▸ **Extracted entries**:
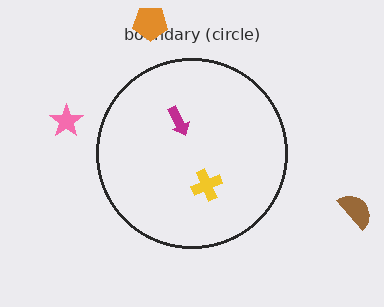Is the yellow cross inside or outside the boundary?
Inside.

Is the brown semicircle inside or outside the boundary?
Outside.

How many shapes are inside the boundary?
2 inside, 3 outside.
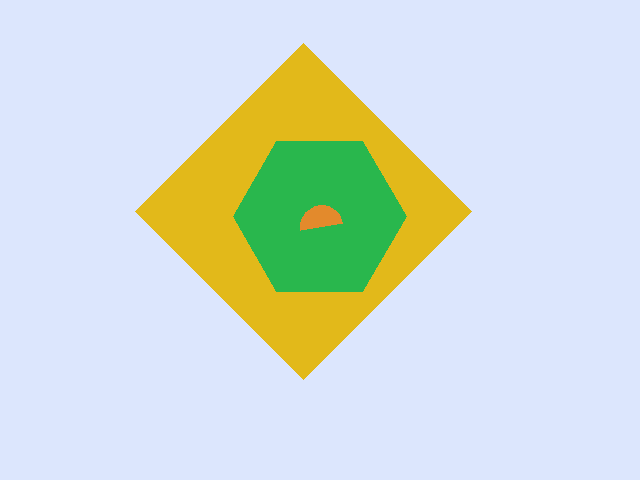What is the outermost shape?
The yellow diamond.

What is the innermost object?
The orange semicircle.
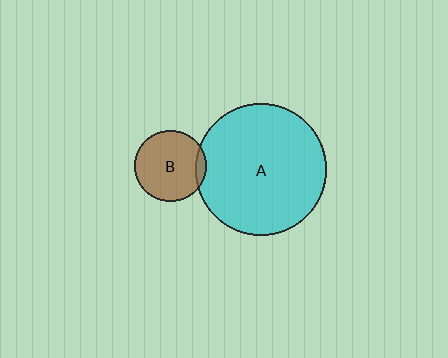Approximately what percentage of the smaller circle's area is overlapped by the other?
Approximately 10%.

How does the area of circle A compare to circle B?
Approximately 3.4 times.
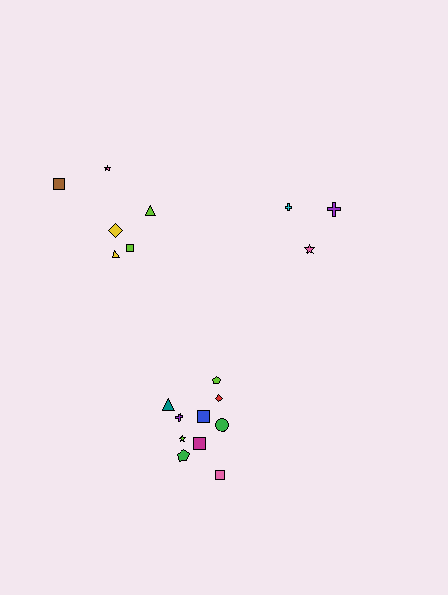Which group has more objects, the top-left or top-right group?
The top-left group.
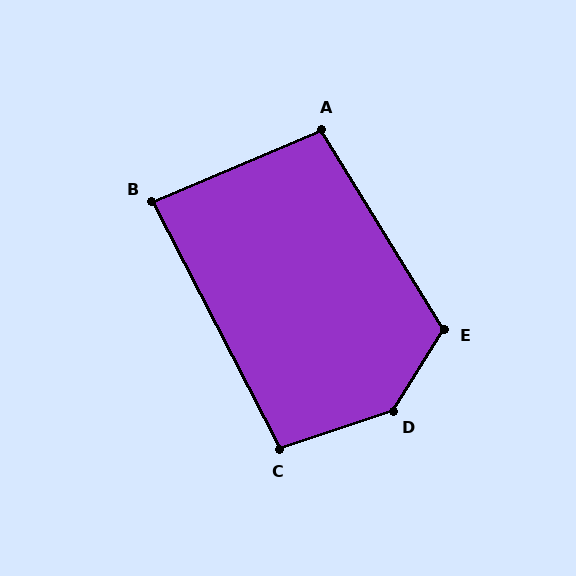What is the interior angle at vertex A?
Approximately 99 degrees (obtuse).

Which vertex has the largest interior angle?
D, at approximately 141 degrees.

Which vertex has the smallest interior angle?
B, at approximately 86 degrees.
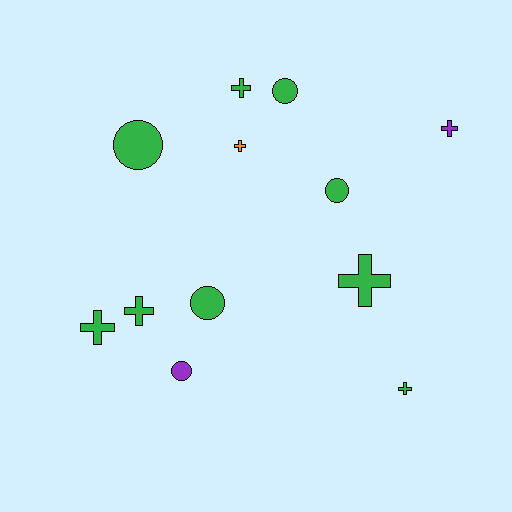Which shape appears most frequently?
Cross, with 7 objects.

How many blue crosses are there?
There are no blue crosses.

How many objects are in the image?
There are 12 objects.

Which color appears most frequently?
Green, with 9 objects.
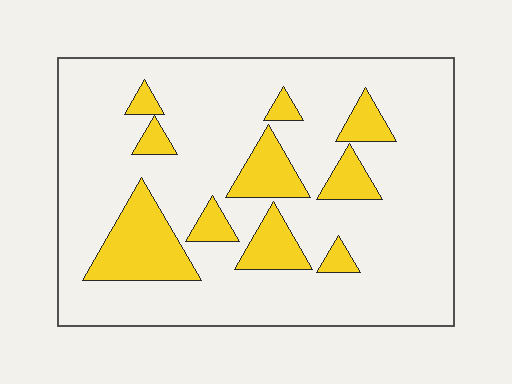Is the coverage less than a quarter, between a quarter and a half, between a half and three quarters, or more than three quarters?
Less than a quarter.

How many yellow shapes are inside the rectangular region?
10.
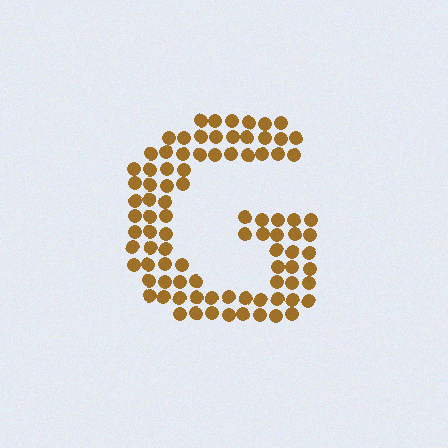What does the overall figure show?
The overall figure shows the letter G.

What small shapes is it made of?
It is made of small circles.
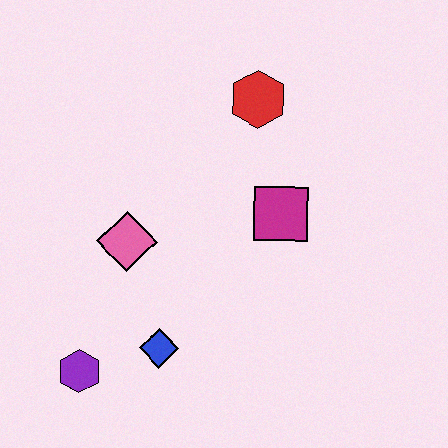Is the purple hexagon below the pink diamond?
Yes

▸ **What this task involves**: Without the pictures, repeat all the records word for word.

▸ **Solution for this task**:
Is the yellow cross inside or outside the boundary?
Inside.

Is the brown semicircle inside or outside the boundary?
Outside.

How many shapes are inside the boundary?
2 inside, 3 outside.
What is the outermost shape?
The yellow diamond.

What is the innermost object?
The orange semicircle.
Approximately what percentage of the smaller circle's area is overlapped by the other?
Approximately 10%.

How does the area of circle A compare to circle B?
Approximately 3.4 times.
Which group has more objects, the top-left or top-right group?
The top-left group.
What is the interior angle at vertex A?
Approximately 99 degrees (obtuse).

Which vertex has the largest interior angle?
D, at approximately 141 degrees.

Which vertex has the smallest interior angle?
B, at approximately 86 degrees.
Which shape appears most frequently?
Cross, with 7 objects.

How many blue crosses are there?
There are no blue crosses.

How many objects are in the image?
There are 12 objects.

Which color appears most frequently?
Green, with 9 objects.
Is the coverage less than a quarter, between a quarter and a half, between a half and three quarters, or more than three quarters?
Less than a quarter.

How many yellow shapes are inside the rectangular region?
10.
What does the overall figure show?
The overall figure shows the letter G.

What small shapes is it made of?
It is made of small circles.
Is the purple hexagon below the pink diamond?
Yes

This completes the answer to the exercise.